WHAT TO PRODUCE: Return exactly, and only, the lines from the one holding "Two things are" through the one holding "Which two points", both included; the pictures stay out.

SUPPLIED MATERIAL:

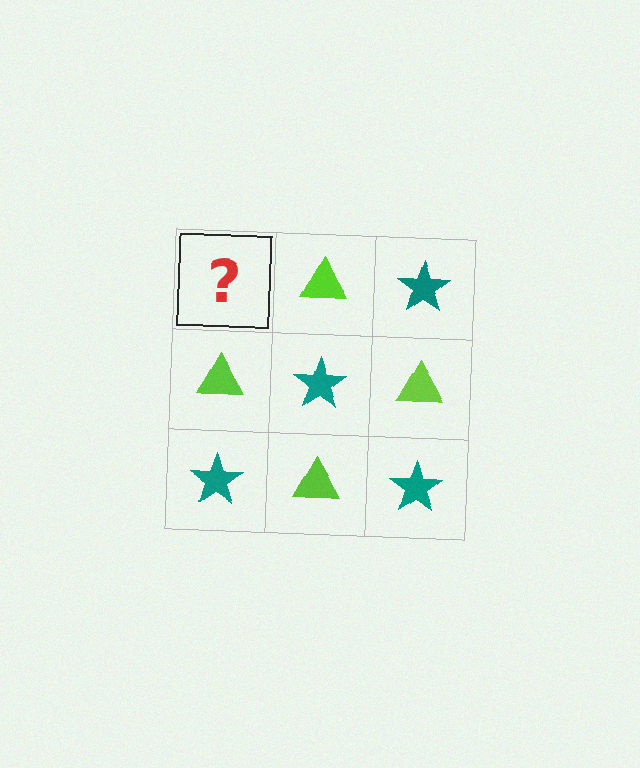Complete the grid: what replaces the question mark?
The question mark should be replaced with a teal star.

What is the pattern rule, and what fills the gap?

...

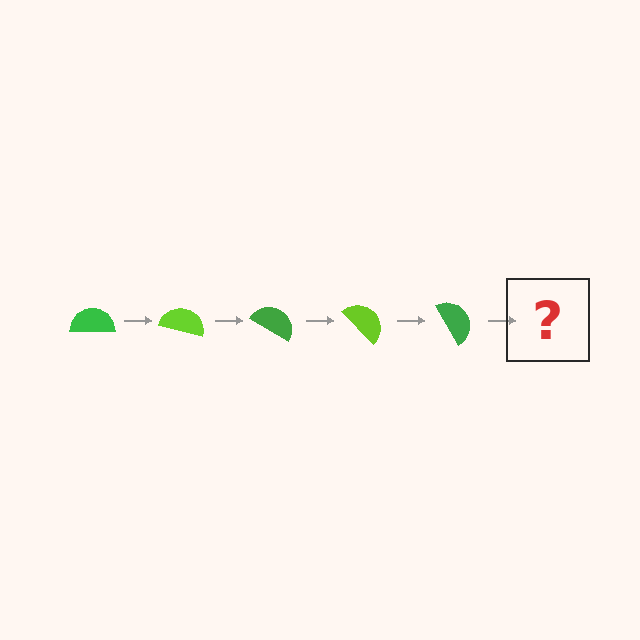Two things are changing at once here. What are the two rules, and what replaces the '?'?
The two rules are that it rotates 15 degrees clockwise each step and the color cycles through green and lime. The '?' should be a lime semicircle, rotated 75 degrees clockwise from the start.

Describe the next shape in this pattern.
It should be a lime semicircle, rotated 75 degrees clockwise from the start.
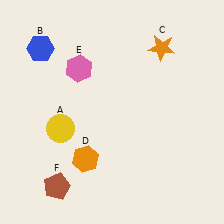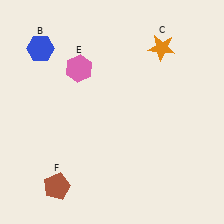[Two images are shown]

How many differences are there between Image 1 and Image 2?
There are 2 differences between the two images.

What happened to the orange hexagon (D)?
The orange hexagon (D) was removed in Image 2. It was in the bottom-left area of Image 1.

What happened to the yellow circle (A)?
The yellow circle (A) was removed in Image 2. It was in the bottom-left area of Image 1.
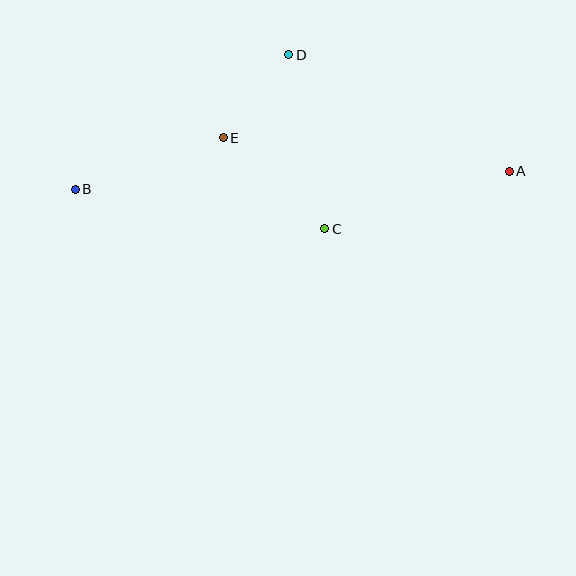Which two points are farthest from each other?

TASK SOLUTION:
Two things are changing at once here. What are the two rules, and what replaces the '?'?
The two rules are that it rotates 15 degrees clockwise each step and the color cycles through green and lime. The '?' should be a lime semicircle, rotated 75 degrees clockwise from the start.

Describe the next shape in this pattern.
It should be a lime semicircle, rotated 75 degrees clockwise from the start.
[Two images are shown]

How many differences are there between Image 1 and Image 2?
There are 2 differences between the two images.

What happened to the orange hexagon (D)?
The orange hexagon (D) was removed in Image 2. It was in the bottom-left area of Image 1.

What happened to the yellow circle (A)?
The yellow circle (A) was removed in Image 2. It was in the bottom-left area of Image 1.
Which two points are farthest from each other?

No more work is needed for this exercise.